▸ Given problem:
Output only the lines from the line holding "What is the range" through the close of the records, exactly as they appear, with all pictures omitted.

(Source data)

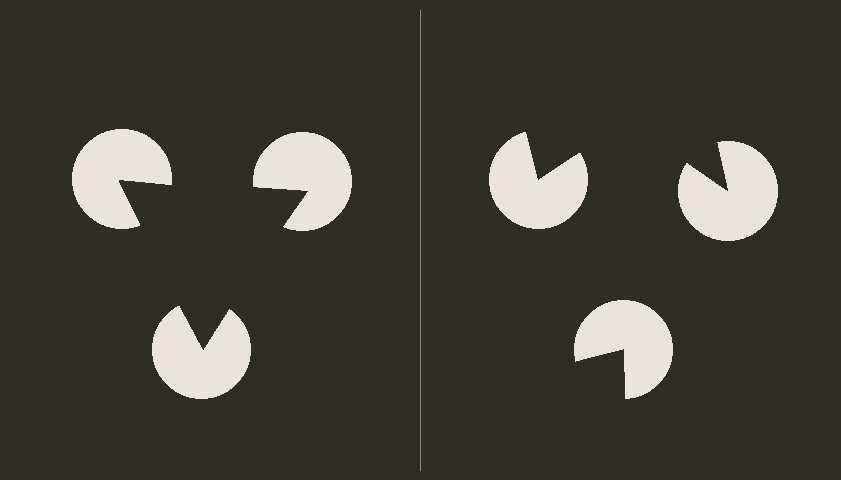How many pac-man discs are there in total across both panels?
6 — 3 on each side.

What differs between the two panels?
The pac-man discs are positioned identically on both sides; only the wedge orientations differ. On the left they align to a triangle; on the right they are misaligned.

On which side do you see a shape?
An illusory triangle appears on the left side. On the right side the wedge cuts are rotated, so no coherent shape forms.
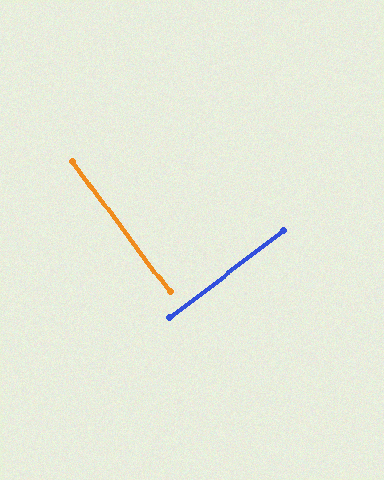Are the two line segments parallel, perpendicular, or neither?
Perpendicular — they meet at approximately 89°.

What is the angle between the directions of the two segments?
Approximately 89 degrees.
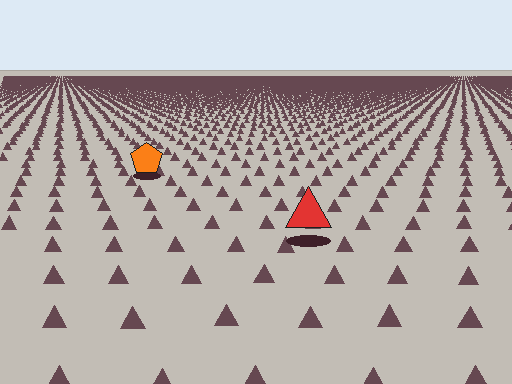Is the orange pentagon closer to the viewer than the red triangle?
No. The red triangle is closer — you can tell from the texture gradient: the ground texture is coarser near it.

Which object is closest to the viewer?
The red triangle is closest. The texture marks near it are larger and more spread out.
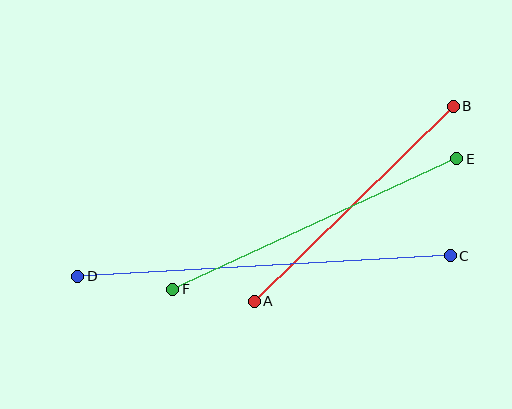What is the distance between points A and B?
The distance is approximately 279 pixels.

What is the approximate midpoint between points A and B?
The midpoint is at approximately (354, 204) pixels.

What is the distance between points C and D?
The distance is approximately 373 pixels.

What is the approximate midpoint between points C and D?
The midpoint is at approximately (264, 266) pixels.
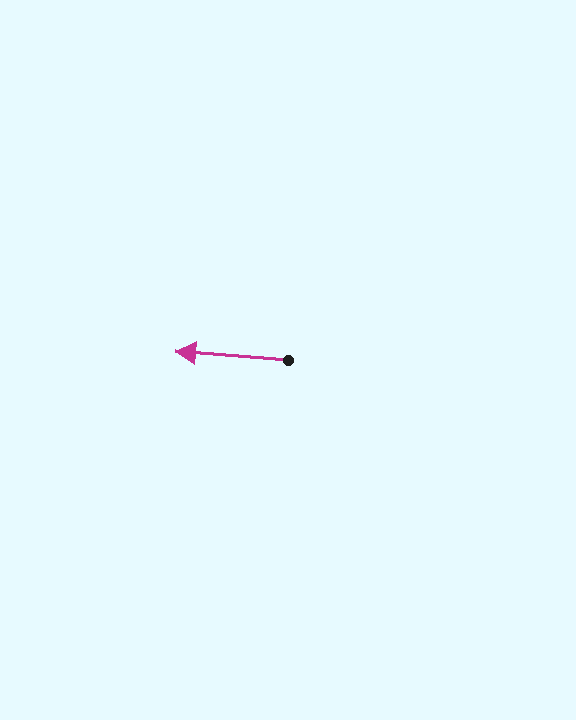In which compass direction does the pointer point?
West.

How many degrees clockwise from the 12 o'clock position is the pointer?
Approximately 274 degrees.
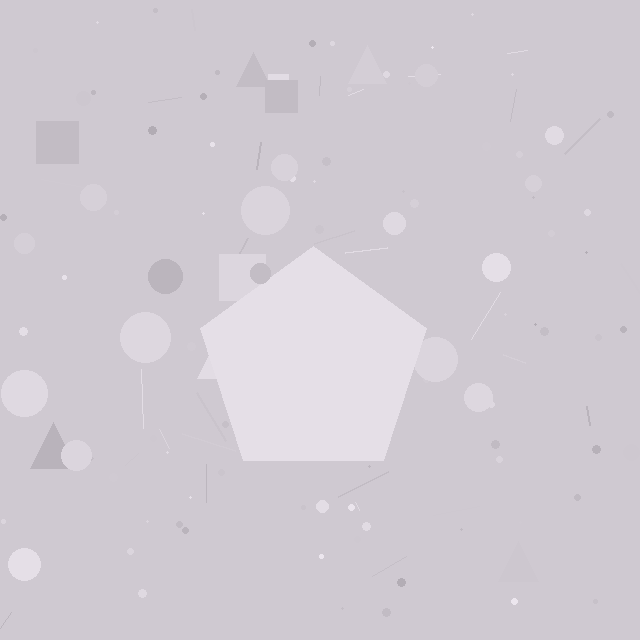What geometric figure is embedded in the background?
A pentagon is embedded in the background.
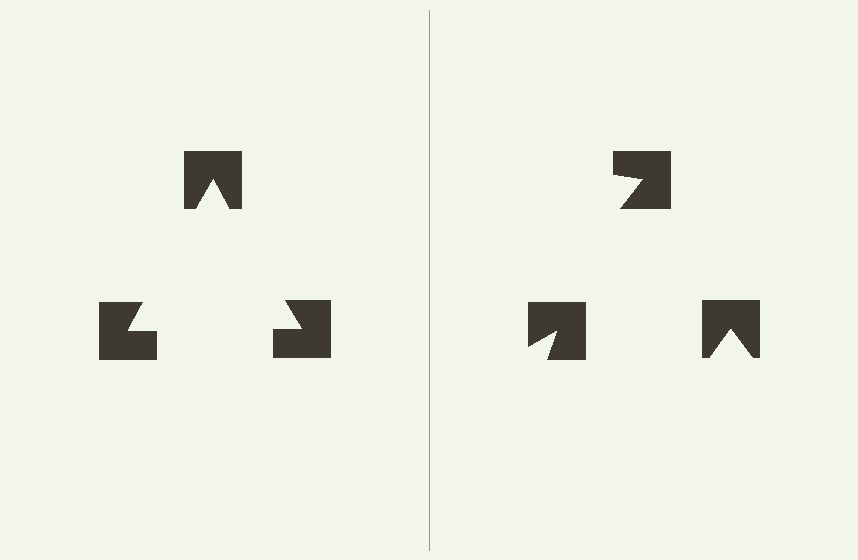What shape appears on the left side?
An illusory triangle.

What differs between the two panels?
The notched squares are positioned identically on both sides; only the wedge orientations differ. On the left they align to a triangle; on the right they are misaligned.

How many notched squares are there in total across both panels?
6 — 3 on each side.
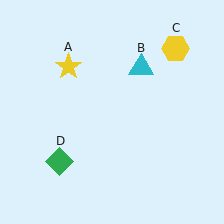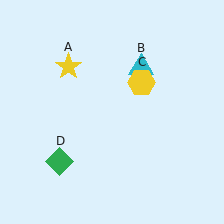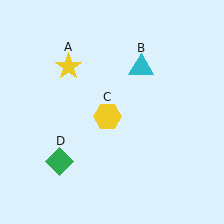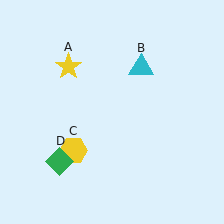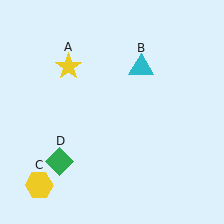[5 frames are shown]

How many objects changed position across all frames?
1 object changed position: yellow hexagon (object C).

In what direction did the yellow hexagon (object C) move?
The yellow hexagon (object C) moved down and to the left.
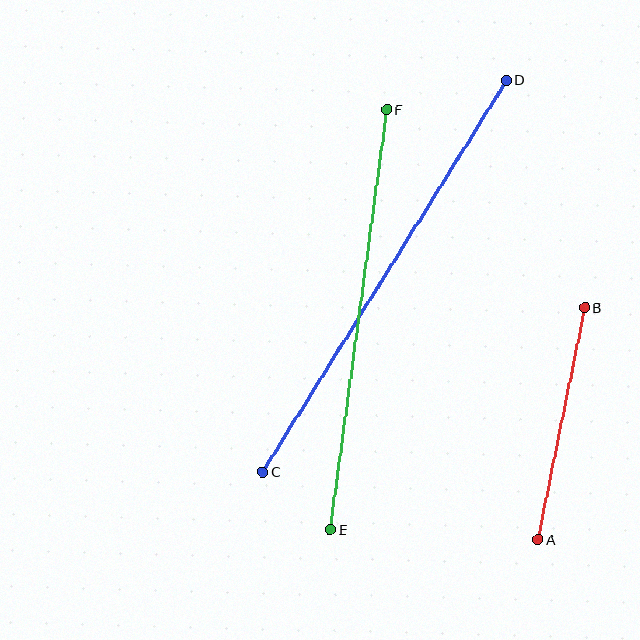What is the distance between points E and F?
The distance is approximately 424 pixels.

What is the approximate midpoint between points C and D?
The midpoint is at approximately (385, 276) pixels.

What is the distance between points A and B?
The distance is approximately 237 pixels.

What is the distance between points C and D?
The distance is approximately 461 pixels.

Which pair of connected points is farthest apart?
Points C and D are farthest apart.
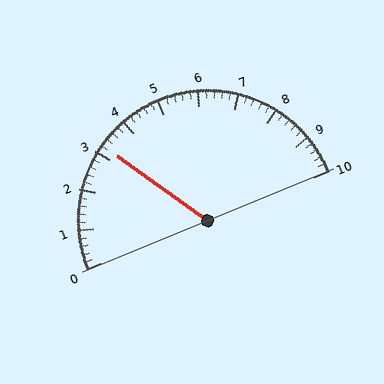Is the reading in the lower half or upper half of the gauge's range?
The reading is in the lower half of the range (0 to 10).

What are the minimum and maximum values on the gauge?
The gauge ranges from 0 to 10.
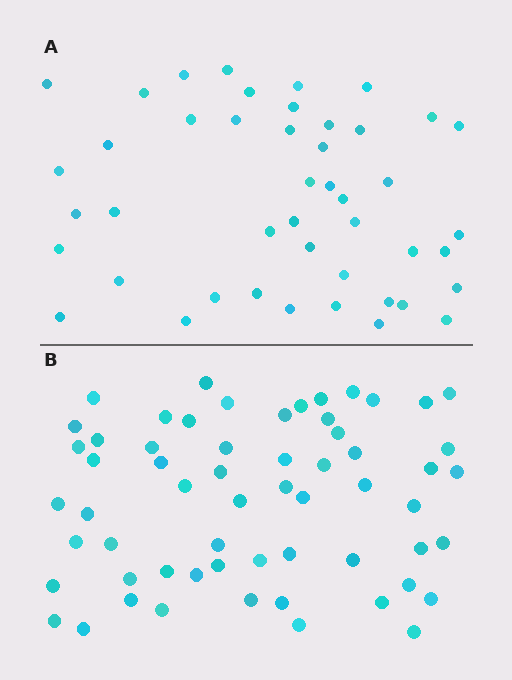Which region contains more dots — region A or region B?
Region B (the bottom region) has more dots.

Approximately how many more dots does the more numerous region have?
Region B has approximately 15 more dots than region A.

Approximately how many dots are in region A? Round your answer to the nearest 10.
About 50 dots. (The exact count is 45, which rounds to 50.)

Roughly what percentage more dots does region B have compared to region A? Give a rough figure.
About 35% more.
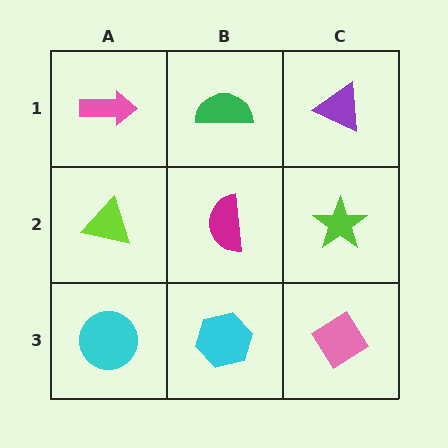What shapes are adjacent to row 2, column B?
A green semicircle (row 1, column B), a cyan hexagon (row 3, column B), a lime triangle (row 2, column A), a lime star (row 2, column C).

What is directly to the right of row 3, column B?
A pink diamond.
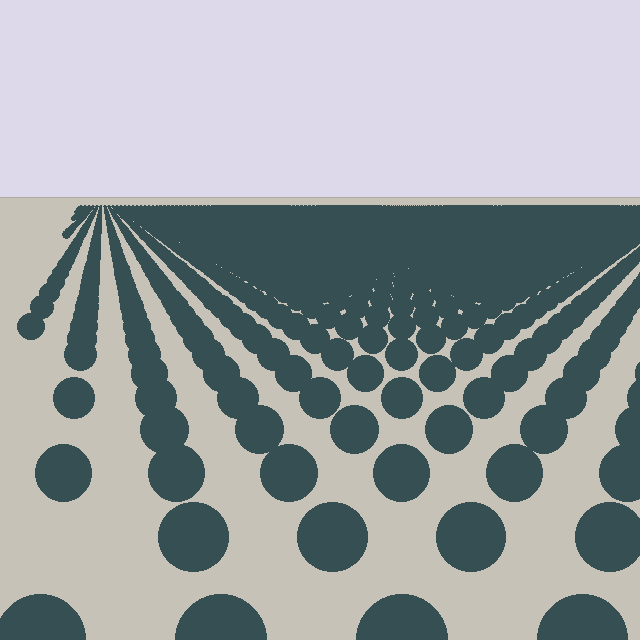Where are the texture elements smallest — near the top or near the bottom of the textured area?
Near the top.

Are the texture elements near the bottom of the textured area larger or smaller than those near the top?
Larger. Near the bottom, elements are closer to the viewer and appear at a bigger on-screen size.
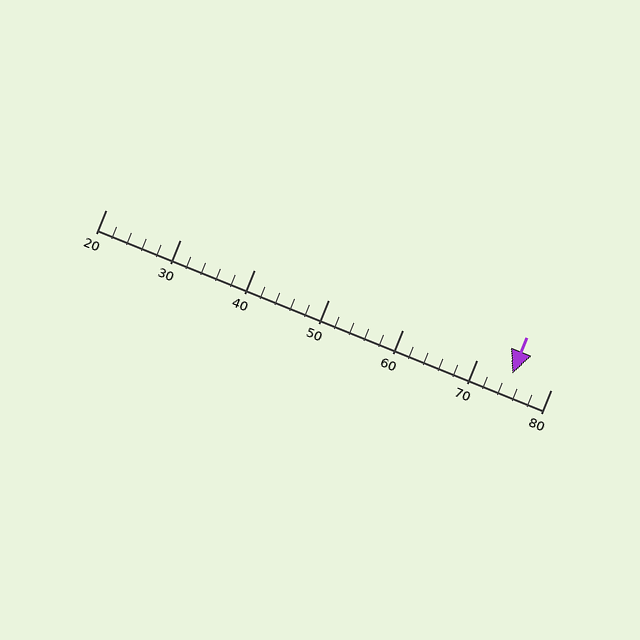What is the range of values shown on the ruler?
The ruler shows values from 20 to 80.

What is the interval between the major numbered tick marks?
The major tick marks are spaced 10 units apart.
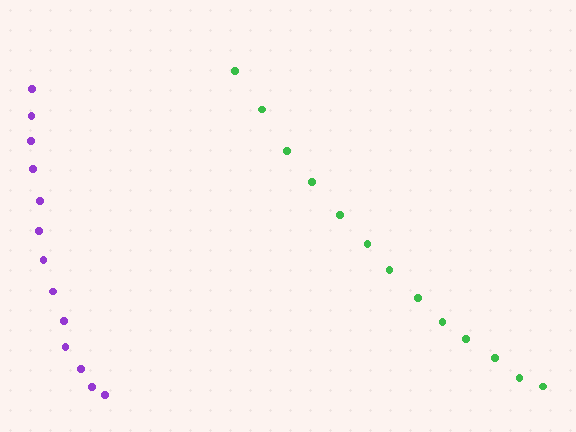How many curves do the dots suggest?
There are 2 distinct paths.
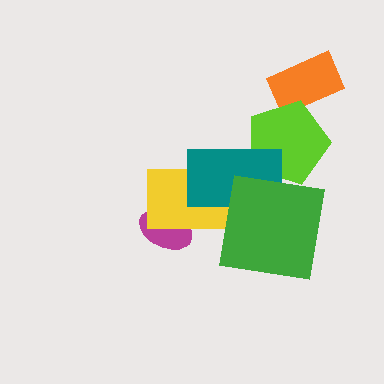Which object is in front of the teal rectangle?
The green square is in front of the teal rectangle.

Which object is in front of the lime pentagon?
The teal rectangle is in front of the lime pentagon.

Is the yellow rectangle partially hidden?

▸ Answer to the problem:
What is the range of values shown on the ruler?
The ruler shows values from 20 to 80.

What is the interval between the major numbered tick marks?
The major tick marks are spaced 10 units apart.
How many curves do the dots suggest?
There are 2 distinct paths.
Which object is in front of the teal rectangle?
The green square is in front of the teal rectangle.

Which object is in front of the lime pentagon?
The teal rectangle is in front of the lime pentagon.

Is the yellow rectangle partially hidden?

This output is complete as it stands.